## Records from a dataset:
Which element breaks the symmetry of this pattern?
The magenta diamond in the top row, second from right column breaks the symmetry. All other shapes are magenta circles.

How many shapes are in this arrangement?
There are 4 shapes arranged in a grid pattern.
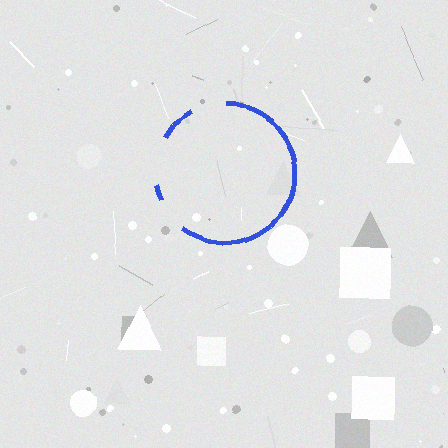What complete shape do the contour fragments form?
The contour fragments form a circle.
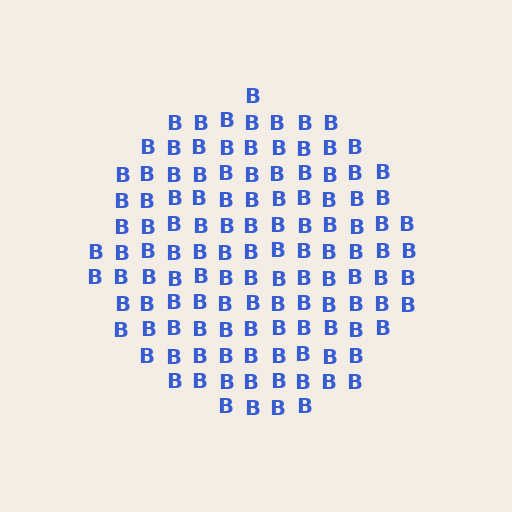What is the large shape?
The large shape is a circle.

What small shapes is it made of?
It is made of small letter B's.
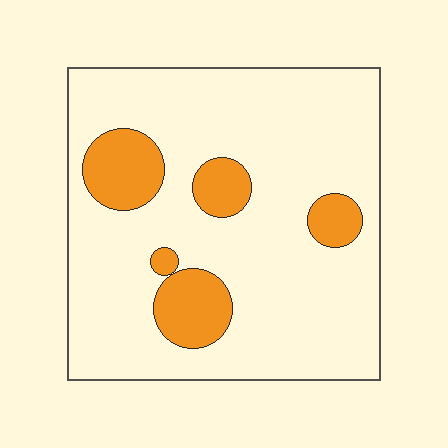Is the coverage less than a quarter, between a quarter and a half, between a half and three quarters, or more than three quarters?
Less than a quarter.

## DIRECTIONS:
Images in the records should not be copied. Repeat all the rest exactly.

## THE OUTPUT:
Which element breaks the symmetry of this pattern?
The magenta diamond in the top row, second from right column breaks the symmetry. All other shapes are magenta circles.

How many shapes are in this arrangement?
There are 4 shapes arranged in a grid pattern.
What complete shape do the contour fragments form?
The contour fragments form a circle.
What is the large shape?
The large shape is a circle.

What small shapes is it made of?
It is made of small letter B's.
Is the coverage less than a quarter, between a quarter and a half, between a half and three quarters, or more than three quarters?
Less than a quarter.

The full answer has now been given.